(Entries about simple shapes)
○ ○ ○ ○ ○ ○ ○

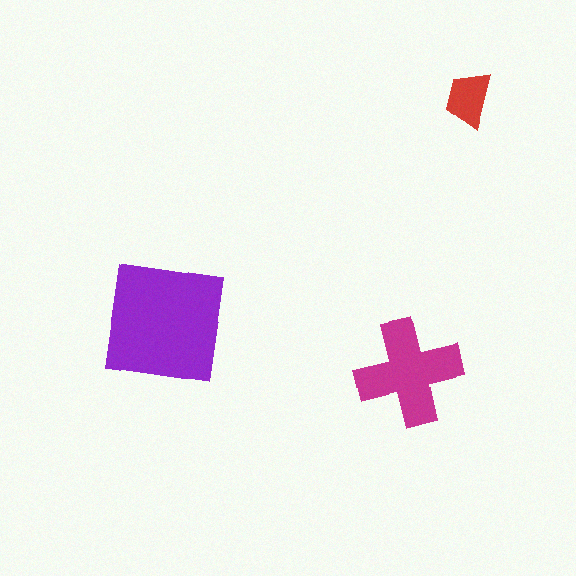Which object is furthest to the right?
The red trapezoid is rightmost.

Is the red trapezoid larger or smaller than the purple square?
Smaller.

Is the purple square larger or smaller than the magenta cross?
Larger.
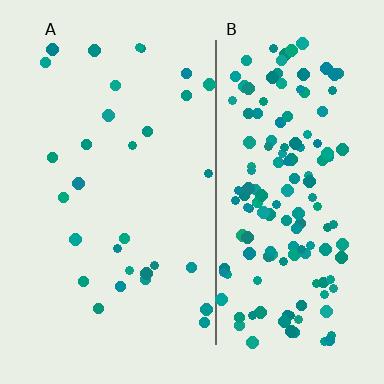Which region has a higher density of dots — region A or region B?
B (the right).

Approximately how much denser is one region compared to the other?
Approximately 5.1× — region B over region A.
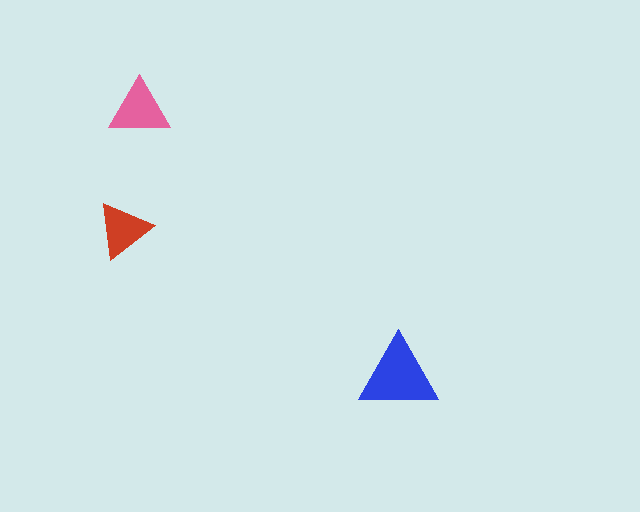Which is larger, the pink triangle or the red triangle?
The pink one.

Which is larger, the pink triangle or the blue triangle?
The blue one.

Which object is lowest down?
The blue triangle is bottommost.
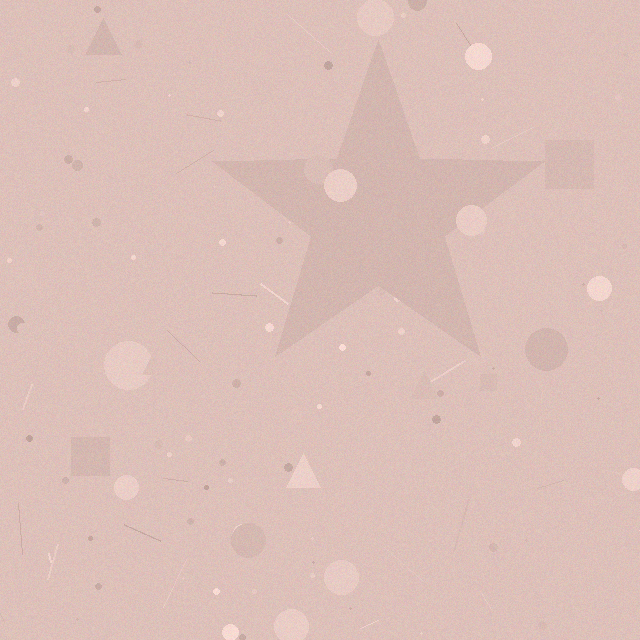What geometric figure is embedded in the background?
A star is embedded in the background.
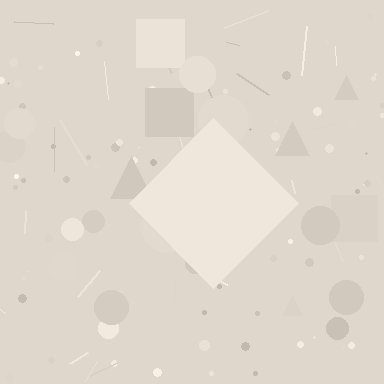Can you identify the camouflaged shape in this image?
The camouflaged shape is a diamond.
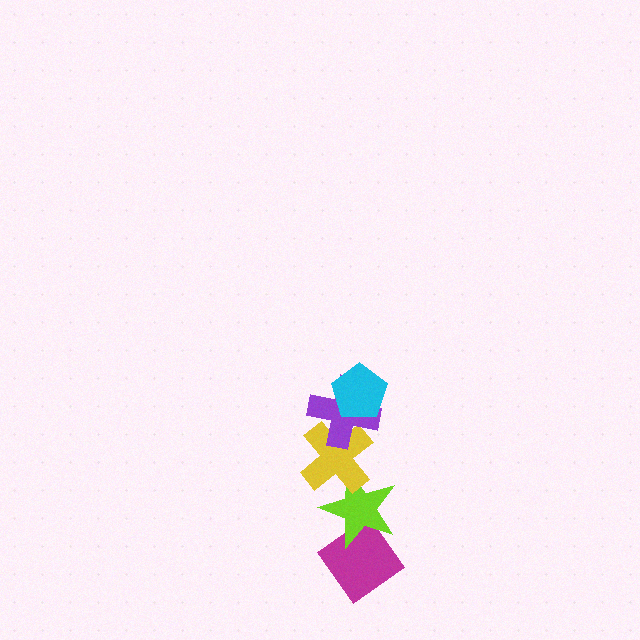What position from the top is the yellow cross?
The yellow cross is 3rd from the top.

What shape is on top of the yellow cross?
The purple cross is on top of the yellow cross.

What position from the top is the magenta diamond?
The magenta diamond is 5th from the top.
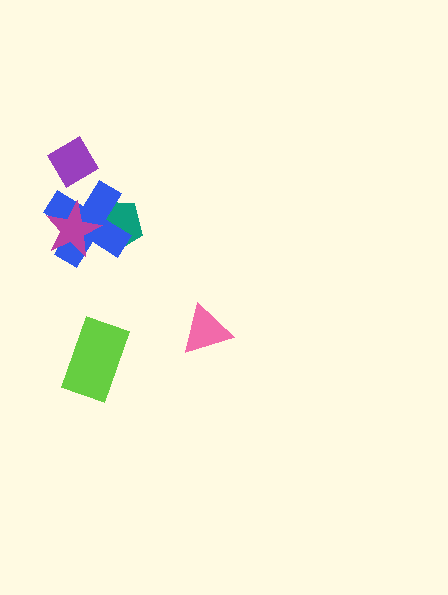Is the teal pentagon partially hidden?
Yes, it is partially covered by another shape.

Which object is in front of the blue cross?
The magenta star is in front of the blue cross.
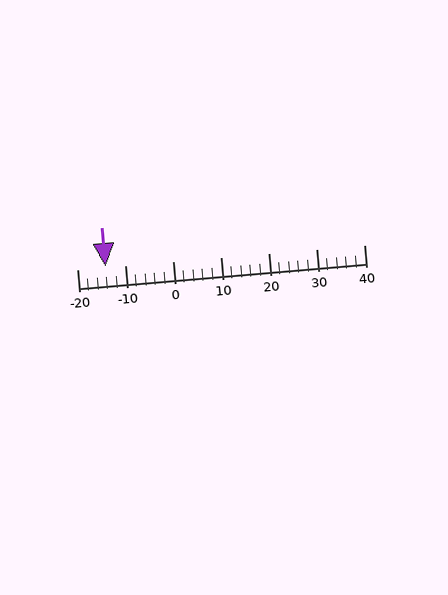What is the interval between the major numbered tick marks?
The major tick marks are spaced 10 units apart.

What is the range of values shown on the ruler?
The ruler shows values from -20 to 40.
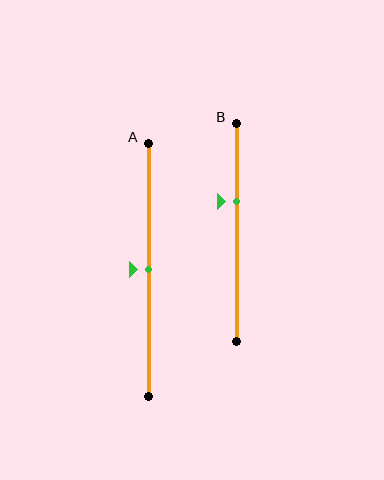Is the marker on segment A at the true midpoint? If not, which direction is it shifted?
Yes, the marker on segment A is at the true midpoint.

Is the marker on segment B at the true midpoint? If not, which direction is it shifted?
No, the marker on segment B is shifted upward by about 14% of the segment length.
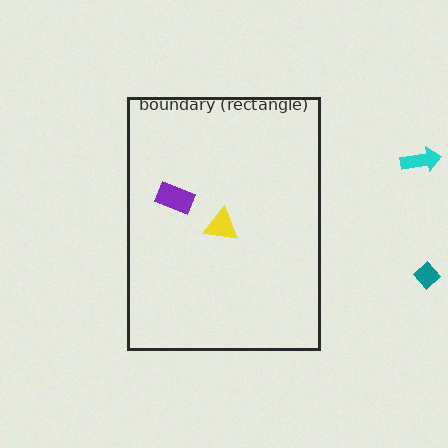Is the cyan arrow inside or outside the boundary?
Outside.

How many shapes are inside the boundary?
2 inside, 2 outside.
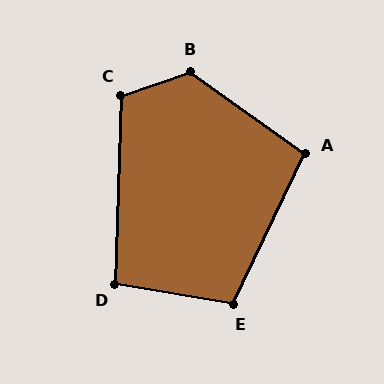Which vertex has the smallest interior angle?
D, at approximately 98 degrees.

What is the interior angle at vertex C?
Approximately 110 degrees (obtuse).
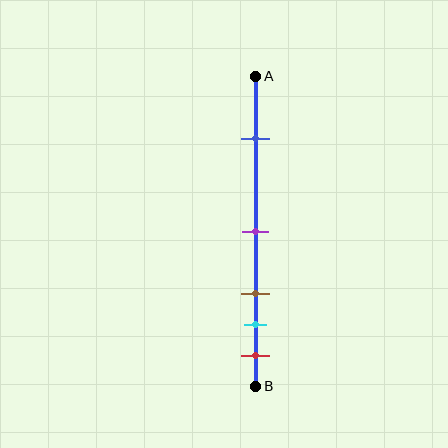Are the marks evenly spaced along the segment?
No, the marks are not evenly spaced.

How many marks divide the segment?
There are 5 marks dividing the segment.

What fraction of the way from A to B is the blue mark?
The blue mark is approximately 20% (0.2) of the way from A to B.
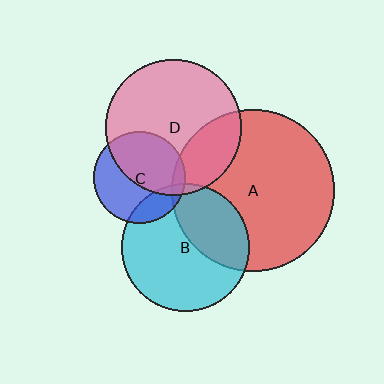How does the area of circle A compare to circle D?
Approximately 1.4 times.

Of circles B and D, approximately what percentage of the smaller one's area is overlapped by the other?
Approximately 5%.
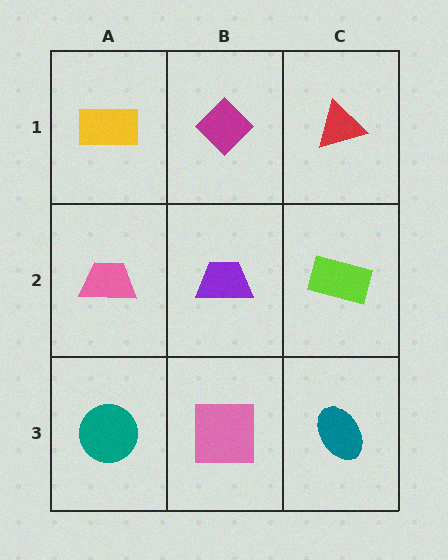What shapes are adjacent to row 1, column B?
A purple trapezoid (row 2, column B), a yellow rectangle (row 1, column A), a red triangle (row 1, column C).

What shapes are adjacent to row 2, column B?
A magenta diamond (row 1, column B), a pink square (row 3, column B), a pink trapezoid (row 2, column A), a lime rectangle (row 2, column C).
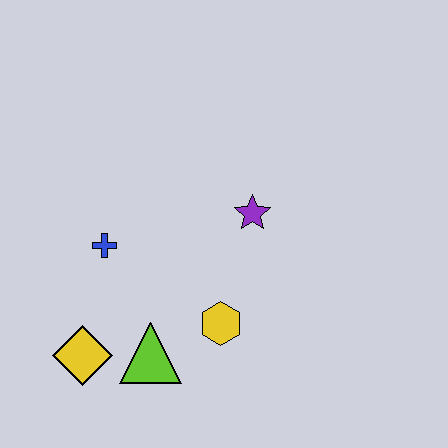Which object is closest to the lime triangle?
The yellow diamond is closest to the lime triangle.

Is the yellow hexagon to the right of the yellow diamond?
Yes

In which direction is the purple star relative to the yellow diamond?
The purple star is to the right of the yellow diamond.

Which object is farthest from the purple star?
The yellow diamond is farthest from the purple star.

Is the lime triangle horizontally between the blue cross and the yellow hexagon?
Yes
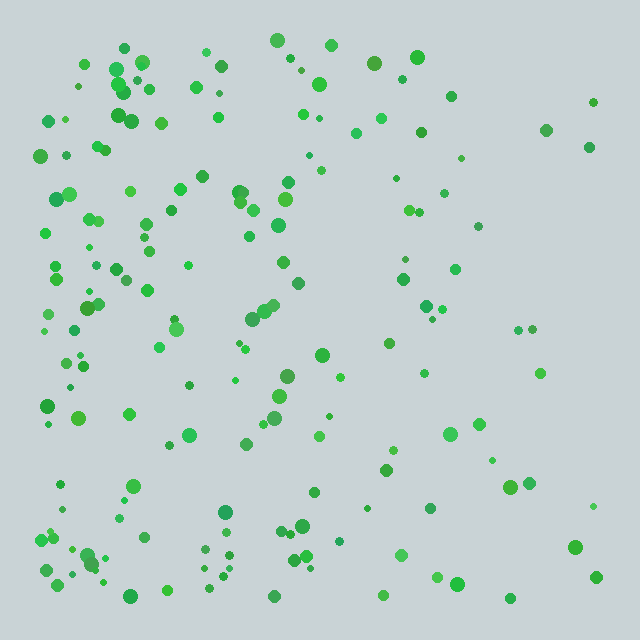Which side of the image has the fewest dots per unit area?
The right.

○ ○ ○ ○ ○ ○ ○

→ **Task objective**
Repeat exactly the lines from the one containing "How many marks divide the segment?" through the last line of the records above, both included, and leave out the pictures.

→ **Exercise answer**
How many marks divide the segment?
There are 5 marks dividing the segment.

What fraction of the way from A to B is the blue mark?
The blue mark is approximately 20% (0.2) of the way from A to B.
How does the area of circle A compare to circle D?
Approximately 1.4 times.

Of circles B and D, approximately what percentage of the smaller one's area is overlapped by the other?
Approximately 5%.
What shapes are adjacent to row 1, column B?
A purple trapezoid (row 2, column B), a yellow rectangle (row 1, column A), a red triangle (row 1, column C).

What shapes are adjacent to row 2, column B?
A magenta diamond (row 1, column B), a pink square (row 3, column B), a pink trapezoid (row 2, column A), a lime rectangle (row 2, column C).
Which object is closest to the lime triangle?
The yellow diamond is closest to the lime triangle.

Is the yellow hexagon to the right of the yellow diamond?
Yes

In which direction is the purple star relative to the yellow diamond?
The purple star is to the right of the yellow diamond.

Which object is farthest from the purple star?
The yellow diamond is farthest from the purple star.

Is the lime triangle horizontally between the blue cross and the yellow hexagon?
Yes
Which side of the image has the fewest dots per unit area?
The right.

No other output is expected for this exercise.